Required work :: Exactly transcribe the span of lines from the one containing "What are the pixel coordinates of point G?" through the final line of the entries, inclusive, and nothing outside it. Exclude the pictures.

Material supplied ::

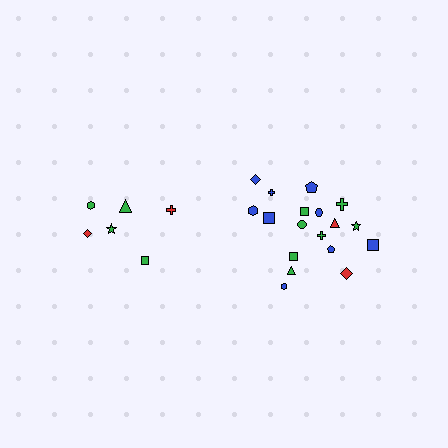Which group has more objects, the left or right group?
The right group.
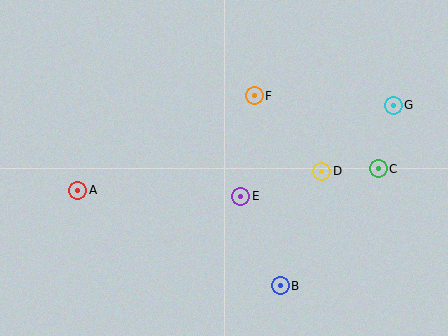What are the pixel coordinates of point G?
Point G is at (393, 105).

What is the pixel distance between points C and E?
The distance between C and E is 140 pixels.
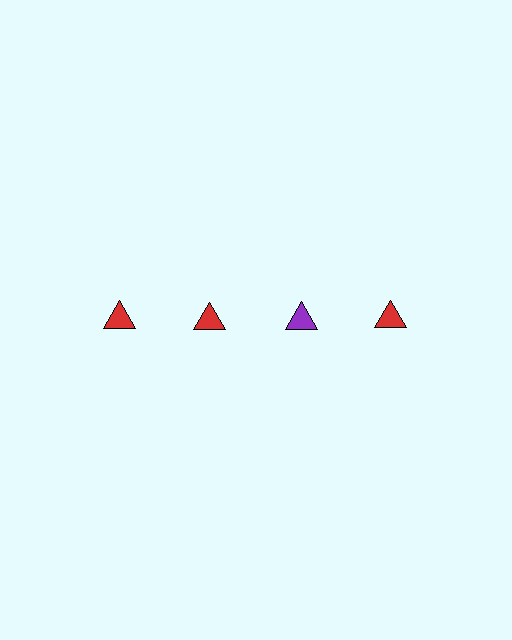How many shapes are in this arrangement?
There are 4 shapes arranged in a grid pattern.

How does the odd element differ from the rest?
It has a different color: purple instead of red.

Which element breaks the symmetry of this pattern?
The purple triangle in the top row, second from right column breaks the symmetry. All other shapes are red triangles.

Task response ::
What are the pixel coordinates of point G?
Point G is at (393, 105).

What is the pixel distance between points C and E?
The distance between C and E is 140 pixels.
How many shapes are in this arrangement?
There are 4 shapes arranged in a grid pattern.

How does the odd element differ from the rest?
It has a different color: purple instead of red.

Which element breaks the symmetry of this pattern?
The purple triangle in the top row, second from right column breaks the symmetry. All other shapes are red triangles.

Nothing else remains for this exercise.